▶ _Stated task_: Give all the lines below again, exactly, with no pictures.

▶ _Entries from a figure question set_:
========================================================================

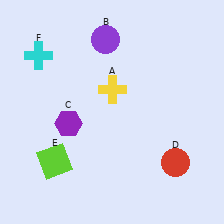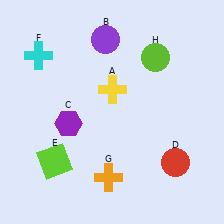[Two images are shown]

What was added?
An orange cross (G), a lime circle (H) were added in Image 2.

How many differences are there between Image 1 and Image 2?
There are 2 differences between the two images.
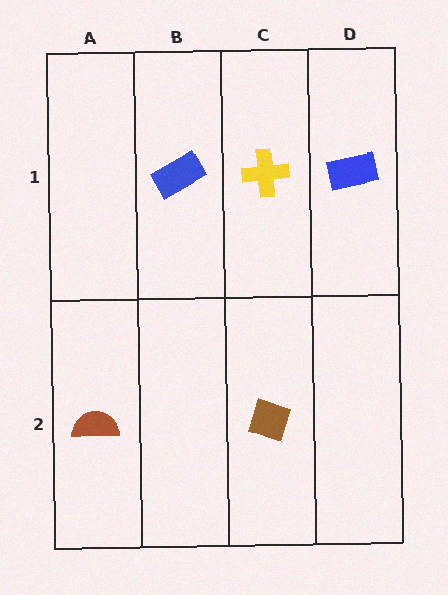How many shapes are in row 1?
3 shapes.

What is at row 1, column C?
A yellow cross.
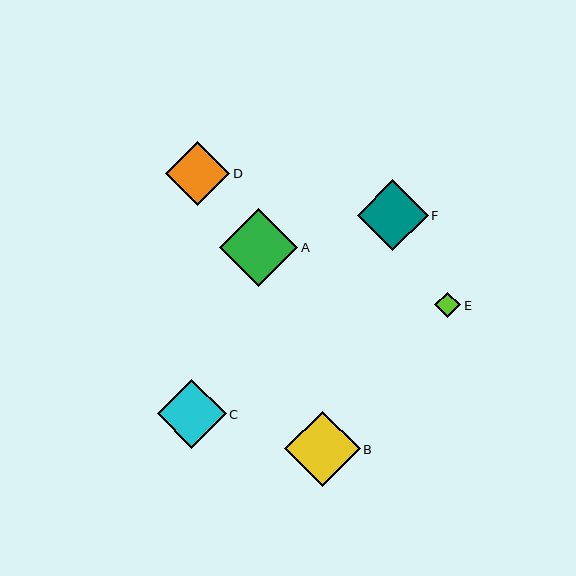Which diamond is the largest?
Diamond A is the largest with a size of approximately 78 pixels.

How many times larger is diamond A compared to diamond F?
Diamond A is approximately 1.1 times the size of diamond F.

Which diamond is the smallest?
Diamond E is the smallest with a size of approximately 26 pixels.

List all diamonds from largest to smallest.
From largest to smallest: A, B, F, C, D, E.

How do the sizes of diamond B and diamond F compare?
Diamond B and diamond F are approximately the same size.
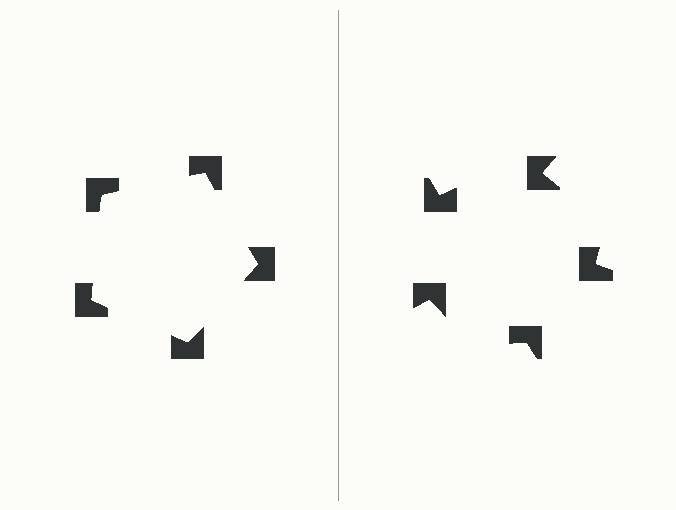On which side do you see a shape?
An illusory pentagon appears on the left side. On the right side the wedge cuts are rotated, so no coherent shape forms.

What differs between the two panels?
The notched squares are positioned identically on both sides; only the wedge orientations differ. On the left they align to a pentagon; on the right they are misaligned.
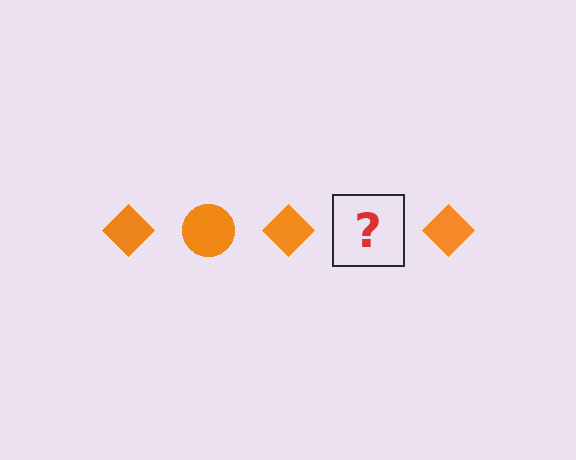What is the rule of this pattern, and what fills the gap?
The rule is that the pattern cycles through diamond, circle shapes in orange. The gap should be filled with an orange circle.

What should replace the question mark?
The question mark should be replaced with an orange circle.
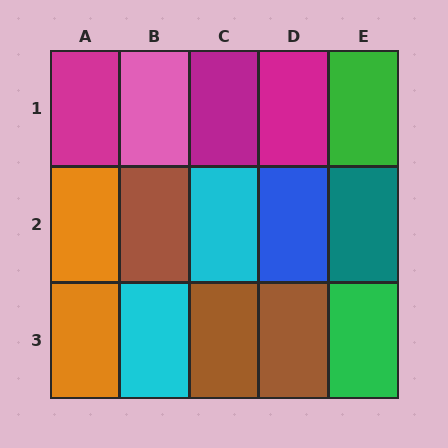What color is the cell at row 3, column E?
Green.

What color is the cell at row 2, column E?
Teal.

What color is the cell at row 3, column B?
Cyan.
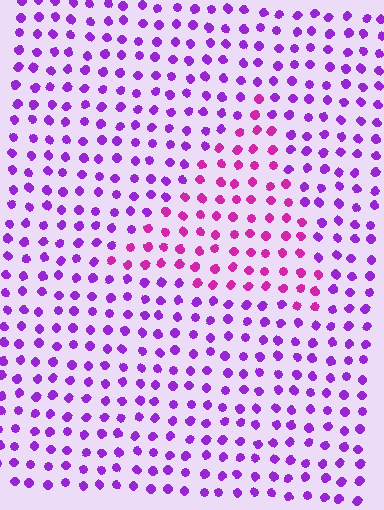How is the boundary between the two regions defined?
The boundary is defined purely by a slight shift in hue (about 34 degrees). Spacing, size, and orientation are identical on both sides.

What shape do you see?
I see a triangle.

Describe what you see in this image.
The image is filled with small purple elements in a uniform arrangement. A triangle-shaped region is visible where the elements are tinted to a slightly different hue, forming a subtle color boundary.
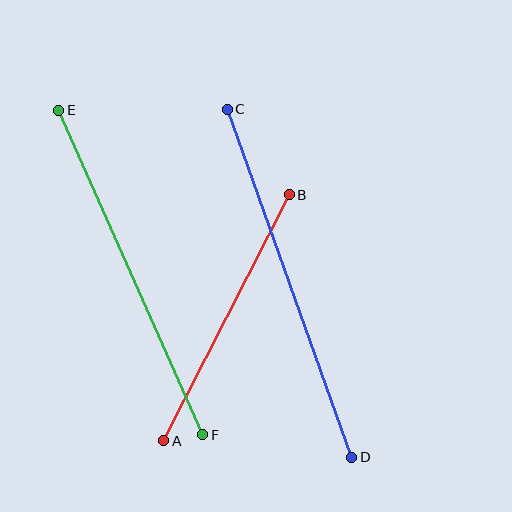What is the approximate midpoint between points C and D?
The midpoint is at approximately (290, 283) pixels.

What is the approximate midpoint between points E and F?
The midpoint is at approximately (131, 273) pixels.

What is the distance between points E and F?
The distance is approximately 355 pixels.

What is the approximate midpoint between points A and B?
The midpoint is at approximately (227, 318) pixels.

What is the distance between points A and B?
The distance is approximately 277 pixels.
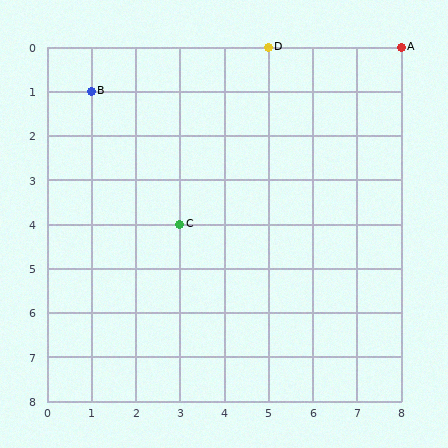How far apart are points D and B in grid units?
Points D and B are 4 columns and 1 row apart (about 4.1 grid units diagonally).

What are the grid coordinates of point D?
Point D is at grid coordinates (5, 0).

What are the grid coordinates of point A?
Point A is at grid coordinates (8, 0).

========================================================================

▶ _Finished exercise_:
[Two images are shown]

What was added?
An orange cross (G), a lime circle (H) were added in Image 2.

How many differences are there between Image 1 and Image 2?
There are 2 differences between the two images.
How many shapes are in row 1?
3 shapes.

What is at row 1, column C?
A yellow cross.
Which diamond is the largest?
Diamond A is the largest with a size of approximately 78 pixels.

How many times larger is diamond A compared to diamond F?
Diamond A is approximately 1.1 times the size of diamond F.

Which diamond is the smallest?
Diamond E is the smallest with a size of approximately 26 pixels.

List all diamonds from largest to smallest.
From largest to smallest: A, B, F, C, D, E.

How do the sizes of diamond B and diamond F compare?
Diamond B and diamond F are approximately the same size.
On which side do you see a shape?
An illusory pentagon appears on the left side. On the right side the wedge cuts are rotated, so no coherent shape forms.

What differs between the two panels?
The notched squares are positioned identically on both sides; only the wedge orientations differ. On the left they align to a pentagon; on the right they are misaligned.
What is the rule of this pattern, and what fills the gap?
The rule is that the pattern cycles through diamond, circle shapes in orange. The gap should be filled with an orange circle.

What should replace the question mark?
The question mark should be replaced with an orange circle.
What color is the cell at row 3, column E?
Green.

What color is the cell at row 2, column E?
Teal.

What color is the cell at row 3, column B?
Cyan.
How is the boundary between the two regions defined?
The boundary is defined purely by a slight shift in hue (about 34 degrees). Spacing, size, and orientation are identical on both sides.

What shape do you see?
I see a triangle.

Describe what you see in this image.
The image is filled with small purple elements in a uniform arrangement. A triangle-shaped region is visible where the elements are tinted to a slightly different hue, forming a subtle color boundary.
What is the approximate midpoint between points C and D?
The midpoint is at approximately (290, 283) pixels.

What is the approximate midpoint between points E and F?
The midpoint is at approximately (131, 273) pixels.

What is the distance between points E and F?
The distance is approximately 355 pixels.

What is the approximate midpoint between points A and B?
The midpoint is at approximately (227, 318) pixels.

What is the distance between points A and B?
The distance is approximately 277 pixels.
How far apart are points D and B in grid units?
Points D and B are 4 columns and 1 row apart (about 4.1 grid units diagonally).

What are the grid coordinates of point D?
Point D is at grid coordinates (5, 0).

What are the grid coordinates of point A?
Point A is at grid coordinates (8, 0).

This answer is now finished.